[Begin]

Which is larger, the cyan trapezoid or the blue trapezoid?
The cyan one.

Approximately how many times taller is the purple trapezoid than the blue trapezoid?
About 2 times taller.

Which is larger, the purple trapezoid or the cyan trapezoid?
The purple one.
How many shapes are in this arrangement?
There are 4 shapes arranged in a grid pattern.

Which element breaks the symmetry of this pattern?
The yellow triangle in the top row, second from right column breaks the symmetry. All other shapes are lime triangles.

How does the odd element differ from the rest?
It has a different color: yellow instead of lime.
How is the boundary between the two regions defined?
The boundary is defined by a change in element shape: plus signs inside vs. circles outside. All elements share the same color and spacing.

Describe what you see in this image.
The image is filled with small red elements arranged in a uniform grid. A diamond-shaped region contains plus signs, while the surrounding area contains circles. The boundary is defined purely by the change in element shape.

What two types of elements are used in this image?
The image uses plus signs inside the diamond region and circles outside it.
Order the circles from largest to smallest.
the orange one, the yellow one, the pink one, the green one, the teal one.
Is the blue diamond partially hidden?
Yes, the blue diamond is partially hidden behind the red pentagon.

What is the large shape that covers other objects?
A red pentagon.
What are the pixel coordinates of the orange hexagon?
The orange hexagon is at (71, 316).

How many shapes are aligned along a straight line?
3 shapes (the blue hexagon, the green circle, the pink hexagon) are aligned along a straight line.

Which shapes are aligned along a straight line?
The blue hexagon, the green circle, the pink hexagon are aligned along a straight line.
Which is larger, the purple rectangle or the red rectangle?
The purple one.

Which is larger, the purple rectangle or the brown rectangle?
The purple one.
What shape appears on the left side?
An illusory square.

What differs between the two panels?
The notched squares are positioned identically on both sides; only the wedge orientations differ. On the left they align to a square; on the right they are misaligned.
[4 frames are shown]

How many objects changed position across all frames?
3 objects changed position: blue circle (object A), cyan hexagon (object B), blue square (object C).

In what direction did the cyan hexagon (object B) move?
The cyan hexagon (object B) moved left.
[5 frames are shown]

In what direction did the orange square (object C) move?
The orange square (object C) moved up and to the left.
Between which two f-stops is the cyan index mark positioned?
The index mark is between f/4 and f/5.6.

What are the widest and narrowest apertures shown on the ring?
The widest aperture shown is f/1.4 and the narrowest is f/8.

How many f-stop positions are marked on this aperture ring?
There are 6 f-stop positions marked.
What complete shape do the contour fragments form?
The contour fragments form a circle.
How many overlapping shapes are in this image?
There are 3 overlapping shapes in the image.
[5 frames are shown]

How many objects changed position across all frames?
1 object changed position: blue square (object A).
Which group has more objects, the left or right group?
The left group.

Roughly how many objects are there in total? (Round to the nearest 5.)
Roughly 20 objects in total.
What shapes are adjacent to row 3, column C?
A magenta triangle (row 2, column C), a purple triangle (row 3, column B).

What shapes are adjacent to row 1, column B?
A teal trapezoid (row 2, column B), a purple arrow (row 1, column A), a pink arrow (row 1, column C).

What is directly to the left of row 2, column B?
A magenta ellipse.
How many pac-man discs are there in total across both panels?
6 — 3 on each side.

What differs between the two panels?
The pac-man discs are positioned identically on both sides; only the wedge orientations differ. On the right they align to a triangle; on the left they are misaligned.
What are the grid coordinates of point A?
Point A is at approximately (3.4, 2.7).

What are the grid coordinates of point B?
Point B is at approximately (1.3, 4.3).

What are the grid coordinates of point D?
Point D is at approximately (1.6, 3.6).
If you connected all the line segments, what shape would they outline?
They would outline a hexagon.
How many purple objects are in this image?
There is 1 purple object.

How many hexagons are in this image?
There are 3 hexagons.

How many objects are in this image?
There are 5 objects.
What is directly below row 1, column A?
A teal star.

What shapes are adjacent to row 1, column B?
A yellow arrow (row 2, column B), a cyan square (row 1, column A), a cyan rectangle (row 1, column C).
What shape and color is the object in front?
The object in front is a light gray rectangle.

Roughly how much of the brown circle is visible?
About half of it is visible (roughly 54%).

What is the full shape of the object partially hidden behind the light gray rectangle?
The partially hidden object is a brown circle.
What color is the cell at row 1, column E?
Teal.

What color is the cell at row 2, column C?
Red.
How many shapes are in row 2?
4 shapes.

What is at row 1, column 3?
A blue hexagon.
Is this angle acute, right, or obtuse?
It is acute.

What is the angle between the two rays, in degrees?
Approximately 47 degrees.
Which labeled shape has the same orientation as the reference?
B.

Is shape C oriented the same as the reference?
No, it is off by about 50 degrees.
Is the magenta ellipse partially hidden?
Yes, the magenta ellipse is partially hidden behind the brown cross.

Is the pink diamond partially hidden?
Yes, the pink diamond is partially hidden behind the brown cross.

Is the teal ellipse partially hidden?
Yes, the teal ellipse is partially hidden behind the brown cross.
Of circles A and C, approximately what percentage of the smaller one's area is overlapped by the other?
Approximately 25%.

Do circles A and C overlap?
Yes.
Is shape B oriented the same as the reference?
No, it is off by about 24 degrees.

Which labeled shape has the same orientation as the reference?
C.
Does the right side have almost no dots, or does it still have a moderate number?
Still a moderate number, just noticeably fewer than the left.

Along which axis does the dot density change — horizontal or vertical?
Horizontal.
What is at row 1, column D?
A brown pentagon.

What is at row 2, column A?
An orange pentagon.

[End]

» Goal:
Repeat the records above in full, character for character.

» Solution below:
Which is larger, the cyan trapezoid or the blue trapezoid?
The cyan one.

Approximately how many times taller is the purple trapezoid than the blue trapezoid?
About 2 times taller.

Which is larger, the purple trapezoid or the cyan trapezoid?
The purple one.
How many shapes are in this arrangement?
There are 4 shapes arranged in a grid pattern.

Which element breaks the symmetry of this pattern?
The yellow triangle in the top row, second from right column breaks the symmetry. All other shapes are lime triangles.

How does the odd element differ from the rest?
It has a different color: yellow instead of lime.
How is the boundary between the two regions defined?
The boundary is defined by a change in element shape: plus signs inside vs. circles outside. All elements share the same color and spacing.

Describe what you see in this image.
The image is filled with small red elements arranged in a uniform grid. A diamond-shaped region contains plus signs, while the surrounding area contains circles. The boundary is defined purely by the change in element shape.

What two types of elements are used in this image?
The image uses plus signs inside the diamond region and circles outside it.
Order the circles from largest to smallest.
the orange one, the yellow one, the pink one, the green one, the teal one.
Is the blue diamond partially hidden?
Yes, the blue diamond is partially hidden behind the red pentagon.

What is the large shape that covers other objects?
A red pentagon.
What are the pixel coordinates of the orange hexagon?
The orange hexagon is at (71, 316).

How many shapes are aligned along a straight line?
3 shapes (the blue hexagon, the green circle, the pink hexagon) are aligned along a straight line.

Which shapes are aligned along a straight line?
The blue hexagon, the green circle, the pink hexagon are aligned along a straight line.
Which is larger, the purple rectangle or the red rectangle?
The purple one.

Which is larger, the purple rectangle or the brown rectangle?
The purple one.
What shape appears on the left side?
An illusory square.

What differs between the two panels?
The notched squares are positioned identically on both sides; only the wedge orientations differ. On the left they align to a square; on the right they are misaligned.
[4 frames are shown]

How many objects changed position across all frames?
3 objects changed position: blue circle (object A), cyan hexagon (object B), blue square (object C).

In what direction did the cyan hexagon (object B) move?
The cyan hexagon (object B) moved left.
[5 frames are shown]

In what direction did the orange square (object C) move?
The orange square (object C) moved up and to the left.
Between which two f-stops is the cyan index mark positioned?
The index mark is between f/4 and f/5.6.

What are the widest and narrowest apertures shown on the ring?
The widest aperture shown is f/1.4 and the narrowest is f/8.

How many f-stop positions are marked on this aperture ring?
There are 6 f-stop positions marked.
What complete shape do the contour fragments form?
The contour fragments form a circle.
How many overlapping shapes are in this image?
There are 3 overlapping shapes in the image.
[5 frames are shown]

How many objects changed position across all frames?
1 object changed position: blue square (object A).
Which group has more objects, the left or right group?
The left group.

Roughly how many objects are there in total? (Round to the nearest 5.)
Roughly 20 objects in total.
What shapes are adjacent to row 3, column C?
A magenta triangle (row 2, column C), a purple triangle (row 3, column B).

What shapes are adjacent to row 1, column B?
A teal trapezoid (row 2, column B), a purple arrow (row 1, column A), a pink arrow (row 1, column C).

What is directly to the left of row 2, column B?
A magenta ellipse.
How many pac-man discs are there in total across both panels?
6 — 3 on each side.

What differs between the two panels?
The pac-man discs are positioned identically on both sides; only the wedge orientations differ. On the right they align to a triangle; on the left they are misaligned.
What are the grid coordinates of point A?
Point A is at approximately (3.4, 2.7).

What are the grid coordinates of point B?
Point B is at approximately (1.3, 4.3).

What are the grid coordinates of point D?
Point D is at approximately (1.6, 3.6).
If you connected all the line segments, what shape would they outline?
They would outline a hexagon.
How many purple objects are in this image?
There is 1 purple object.

How many hexagons are in this image?
There are 3 hexagons.

How many objects are in this image?
There are 5 objects.
What is directly below row 1, column A?
A teal star.

What shapes are adjacent to row 1, column B?
A yellow arrow (row 2, column B), a cyan square (row 1, column A), a cyan rectangle (row 1, column C).
What shape and color is the object in front?
The object in front is a light gray rectangle.

Roughly how much of the brown circle is visible?
About half of it is visible (roughly 54%).

What is the full shape of the object partially hidden behind the light gray rectangle?
The partially hidden object is a brown circle.
What color is the cell at row 1, column E?
Teal.

What color is the cell at row 2, column C?
Red.
How many shapes are in row 2?
4 shapes.

What is at row 1, column 3?
A blue hexagon.
Is this angle acute, right, or obtuse?
It is acute.

What is the angle between the two rays, in degrees?
Approximately 47 degrees.
Which labeled shape has the same orientation as the reference?
B.

Is shape C oriented the same as the reference?
No, it is off by about 50 degrees.
Is the magenta ellipse partially hidden?
Yes, the magenta ellipse is partially hidden behind the brown cross.

Is the pink diamond partially hidden?
Yes, the pink diamond is partially hidden behind the brown cross.

Is the teal ellipse partially hidden?
Yes, the teal ellipse is partially hidden behind the brown cross.
Of circles A and C, approximately what percentage of the smaller one's area is overlapped by the other?
Approximately 25%.

Do circles A and C overlap?
Yes.
Is shape B oriented the same as the reference?
No, it is off by about 24 degrees.

Which labeled shape has the same orientation as the reference?
C.
Does the right side have almost no dots, or does it still have a moderate number?
Still a moderate number, just noticeably fewer than the left.

Along which axis does the dot density change — horizontal or vertical?
Horizontal.
What is at row 1, column D?
A brown pentagon.

What is at row 2, column A?
An orange pentagon.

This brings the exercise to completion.